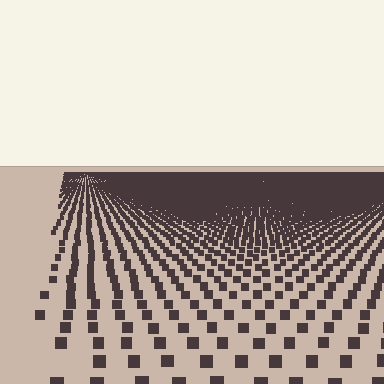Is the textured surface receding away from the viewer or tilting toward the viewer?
The surface is receding away from the viewer. Texture elements get smaller and denser toward the top.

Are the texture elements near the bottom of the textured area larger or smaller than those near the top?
Larger. Near the bottom, elements are closer to the viewer and appear at a bigger on-screen size.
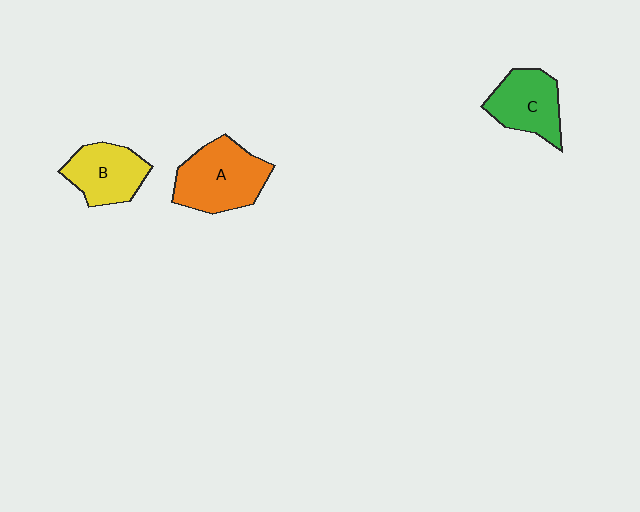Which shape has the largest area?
Shape A (orange).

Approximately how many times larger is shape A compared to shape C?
Approximately 1.3 times.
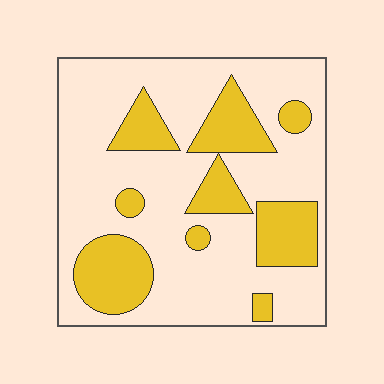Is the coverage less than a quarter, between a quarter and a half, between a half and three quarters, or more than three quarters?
Between a quarter and a half.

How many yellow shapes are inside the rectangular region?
9.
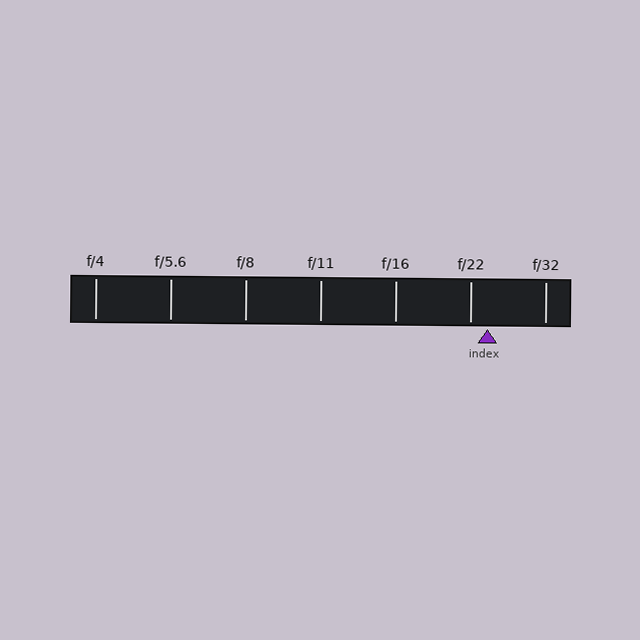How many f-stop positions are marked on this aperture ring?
There are 7 f-stop positions marked.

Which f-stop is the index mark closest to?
The index mark is closest to f/22.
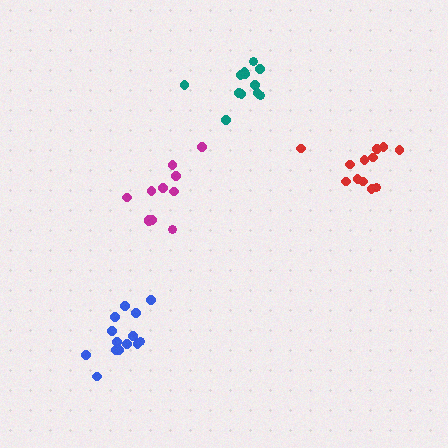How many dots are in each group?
Group 1: 12 dots, Group 2: 14 dots, Group 3: 12 dots, Group 4: 11 dots (49 total).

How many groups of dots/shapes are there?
There are 4 groups.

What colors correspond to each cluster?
The clusters are colored: teal, blue, red, magenta.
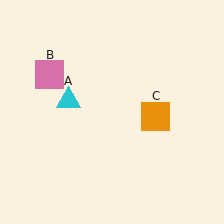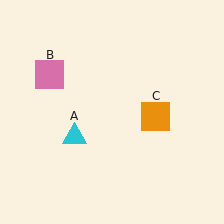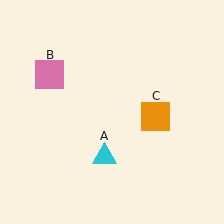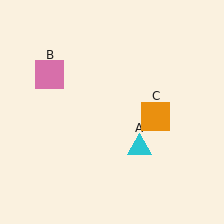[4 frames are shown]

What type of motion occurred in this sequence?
The cyan triangle (object A) rotated counterclockwise around the center of the scene.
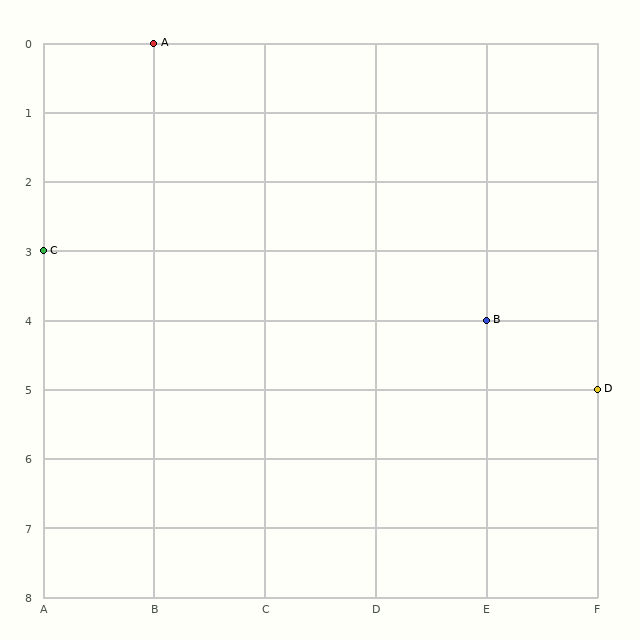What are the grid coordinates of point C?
Point C is at grid coordinates (A, 3).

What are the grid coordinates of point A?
Point A is at grid coordinates (B, 0).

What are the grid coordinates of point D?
Point D is at grid coordinates (F, 5).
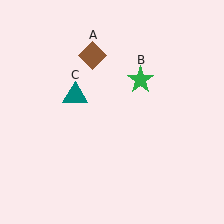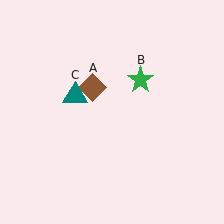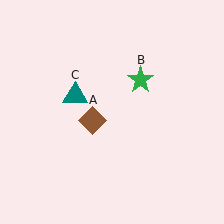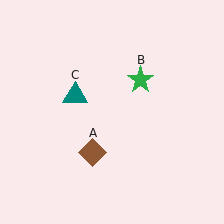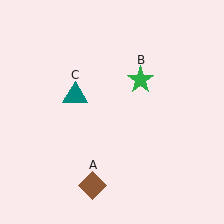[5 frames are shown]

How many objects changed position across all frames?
1 object changed position: brown diamond (object A).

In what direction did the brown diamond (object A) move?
The brown diamond (object A) moved down.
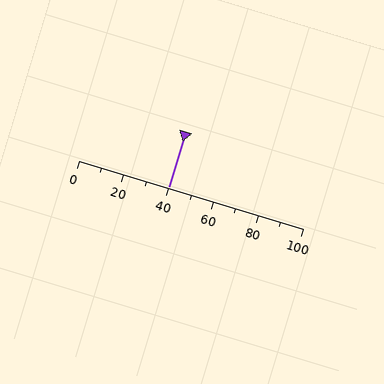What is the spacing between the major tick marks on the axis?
The major ticks are spaced 20 apart.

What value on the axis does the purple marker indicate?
The marker indicates approximately 40.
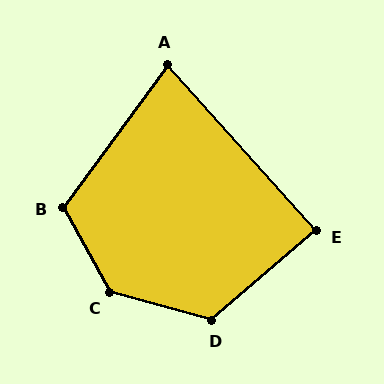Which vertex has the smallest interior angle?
A, at approximately 78 degrees.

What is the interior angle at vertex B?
Approximately 115 degrees (obtuse).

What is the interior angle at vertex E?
Approximately 89 degrees (acute, close to a right angle).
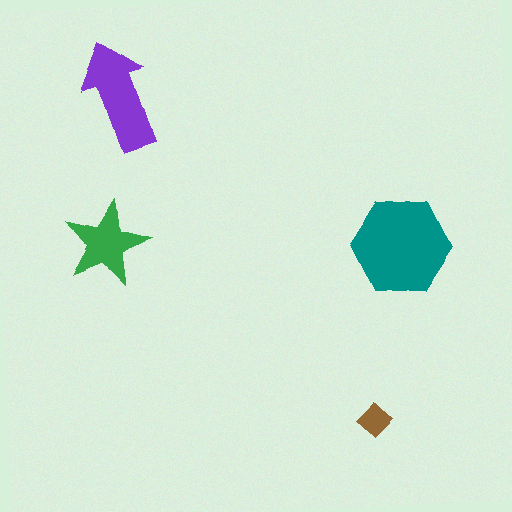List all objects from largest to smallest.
The teal hexagon, the purple arrow, the green star, the brown diamond.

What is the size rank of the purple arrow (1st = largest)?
2nd.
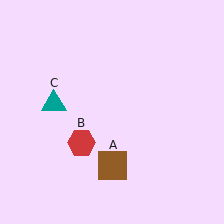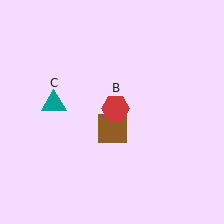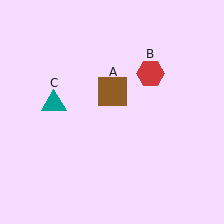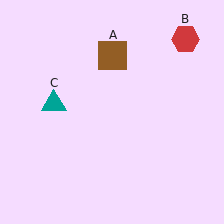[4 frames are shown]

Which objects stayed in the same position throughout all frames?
Teal triangle (object C) remained stationary.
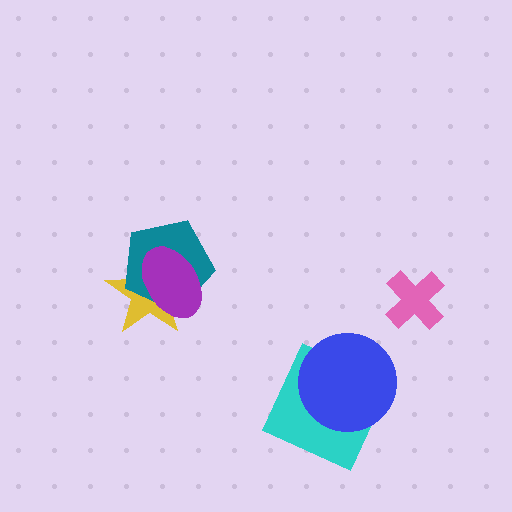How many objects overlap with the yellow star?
2 objects overlap with the yellow star.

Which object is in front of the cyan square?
The blue circle is in front of the cyan square.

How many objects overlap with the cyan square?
1 object overlaps with the cyan square.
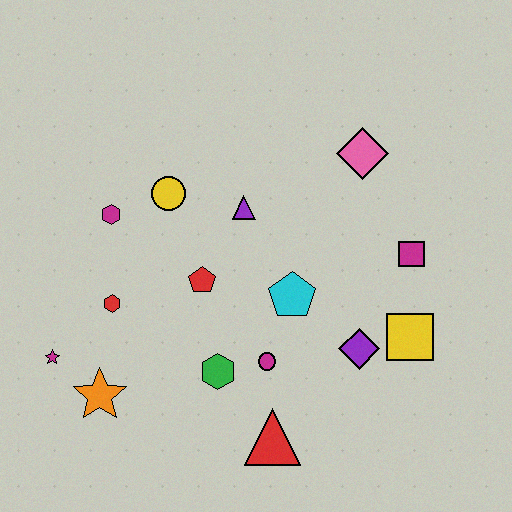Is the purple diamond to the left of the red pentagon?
No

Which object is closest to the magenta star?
The orange star is closest to the magenta star.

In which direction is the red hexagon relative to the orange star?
The red hexagon is above the orange star.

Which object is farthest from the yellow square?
The magenta star is farthest from the yellow square.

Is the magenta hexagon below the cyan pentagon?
No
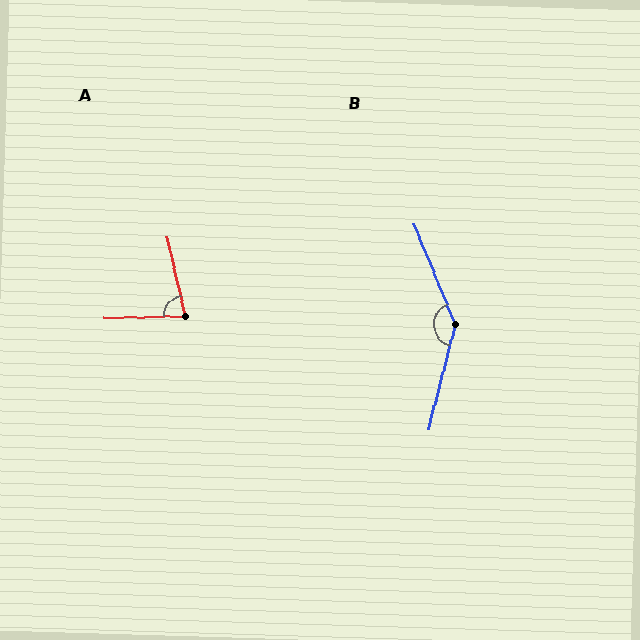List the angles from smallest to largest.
A (79°), B (143°).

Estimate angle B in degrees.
Approximately 143 degrees.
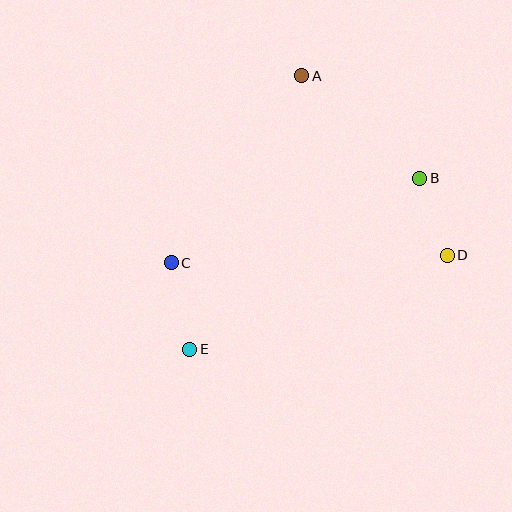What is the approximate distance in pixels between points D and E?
The distance between D and E is approximately 274 pixels.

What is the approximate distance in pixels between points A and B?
The distance between A and B is approximately 157 pixels.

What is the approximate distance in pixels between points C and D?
The distance between C and D is approximately 276 pixels.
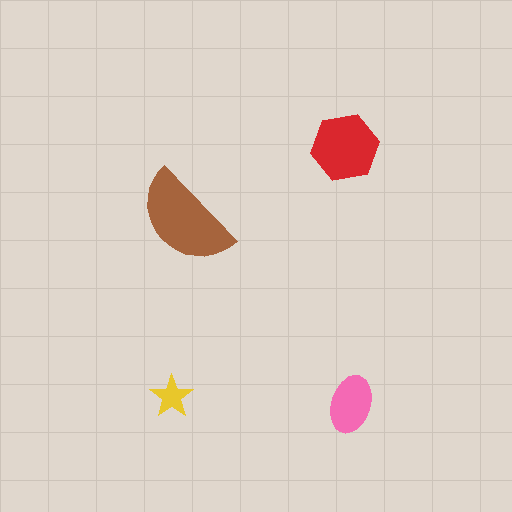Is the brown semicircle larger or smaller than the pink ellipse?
Larger.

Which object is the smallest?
The yellow star.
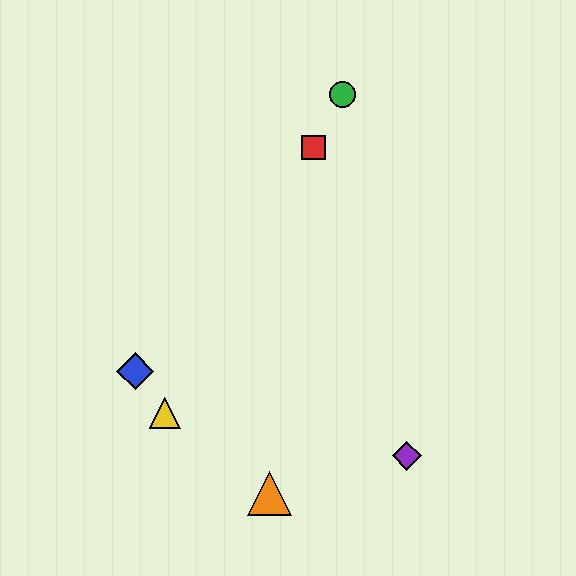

================

• Given request: The line that contains "Is the purple" opens the part to copy, and the last line of the records closes it; set down those lines exactly, pictures excluded.

• Task response:
Is the purple diamond to the left of the red pentagon?
No

Which object is closest to the magenta star?
The orange star is closest to the magenta star.

In which direction is the red hexagon relative to the orange star?
The red hexagon is above the orange star.

Which object is farthest from the yellow square?
The magenta star is farthest from the yellow square.

Is the magenta hexagon below the cyan pentagon?
No
List the angles from smallest to largest.
A (79°), B (143°).

Estimate angle B in degrees.
Approximately 143 degrees.
What is the approximate distance in pixels between points D and E?
The distance between D and E is approximately 274 pixels.

What is the approximate distance in pixels between points A and B?
The distance between A and B is approximately 157 pixels.

What is the approximate distance in pixels between points C and D?
The distance between C and D is approximately 276 pixels.
Is the brown semicircle larger or smaller than the pink ellipse?
Larger.

Which object is the smallest?
The yellow star.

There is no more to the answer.